**WRITTEN INSTRUCTION**
Starting at the line with "In what direction", transcribe each line through the final one, both included, and add nothing.

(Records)
BEGIN

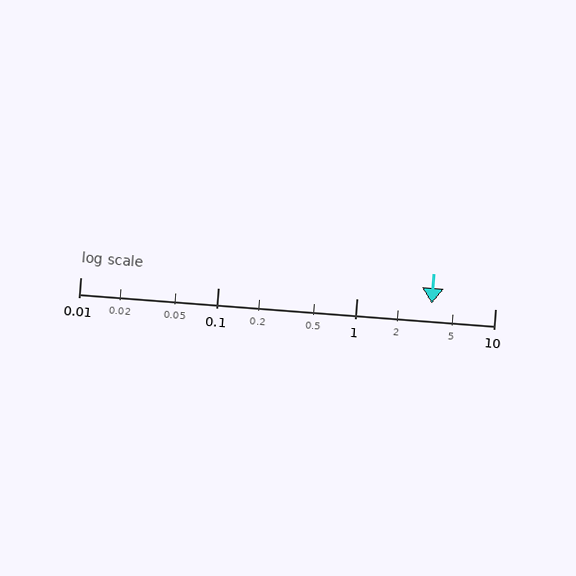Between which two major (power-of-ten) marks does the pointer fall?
The pointer is between 1 and 10.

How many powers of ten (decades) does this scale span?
The scale spans 3 decades, from 0.01 to 10.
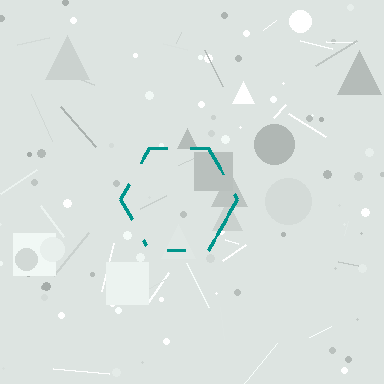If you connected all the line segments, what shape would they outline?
They would outline a hexagon.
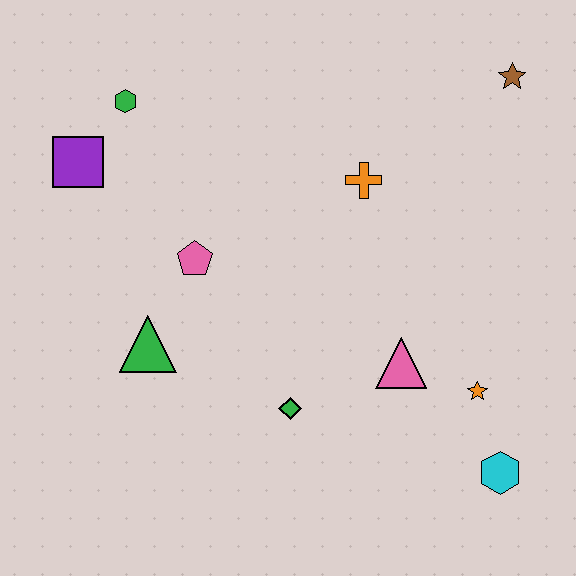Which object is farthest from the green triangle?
The brown star is farthest from the green triangle.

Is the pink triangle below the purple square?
Yes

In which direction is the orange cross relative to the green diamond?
The orange cross is above the green diamond.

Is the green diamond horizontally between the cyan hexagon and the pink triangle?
No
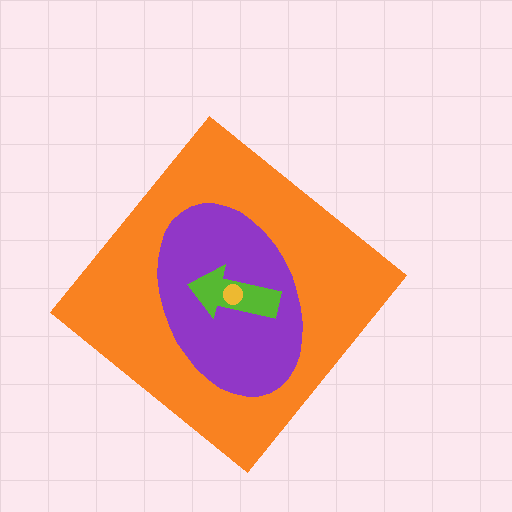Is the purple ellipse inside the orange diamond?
Yes.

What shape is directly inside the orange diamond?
The purple ellipse.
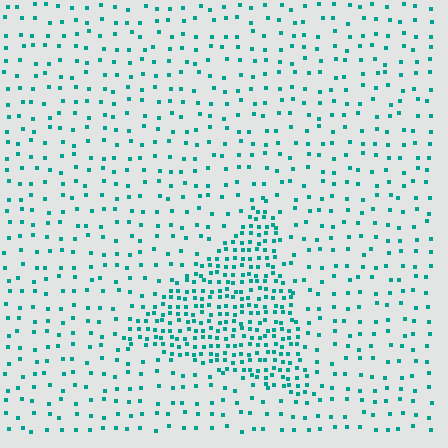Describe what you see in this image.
The image contains small teal elements arranged at two different densities. A triangle-shaped region is visible where the elements are more densely packed than the surrounding area.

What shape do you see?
I see a triangle.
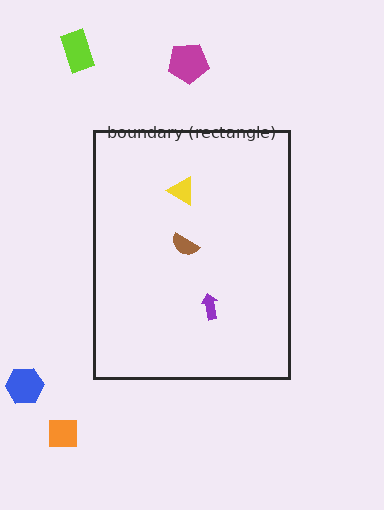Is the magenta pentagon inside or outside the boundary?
Outside.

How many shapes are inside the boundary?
3 inside, 4 outside.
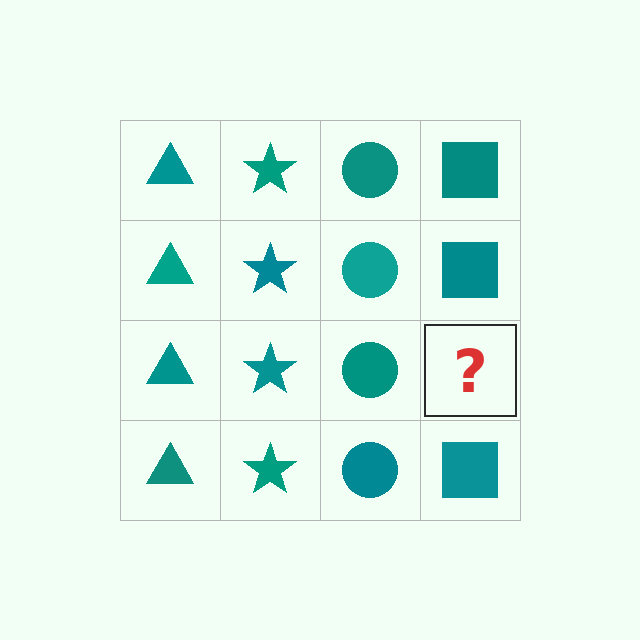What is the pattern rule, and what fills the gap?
The rule is that each column has a consistent shape. The gap should be filled with a teal square.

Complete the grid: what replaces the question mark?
The question mark should be replaced with a teal square.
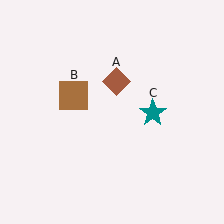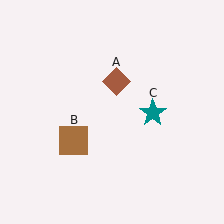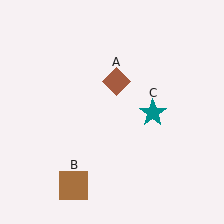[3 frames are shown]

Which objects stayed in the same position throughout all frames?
Brown diamond (object A) and teal star (object C) remained stationary.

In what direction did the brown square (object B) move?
The brown square (object B) moved down.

END

**ANSWER TO THE EXERCISE**
In what direction did the brown square (object B) move?
The brown square (object B) moved down.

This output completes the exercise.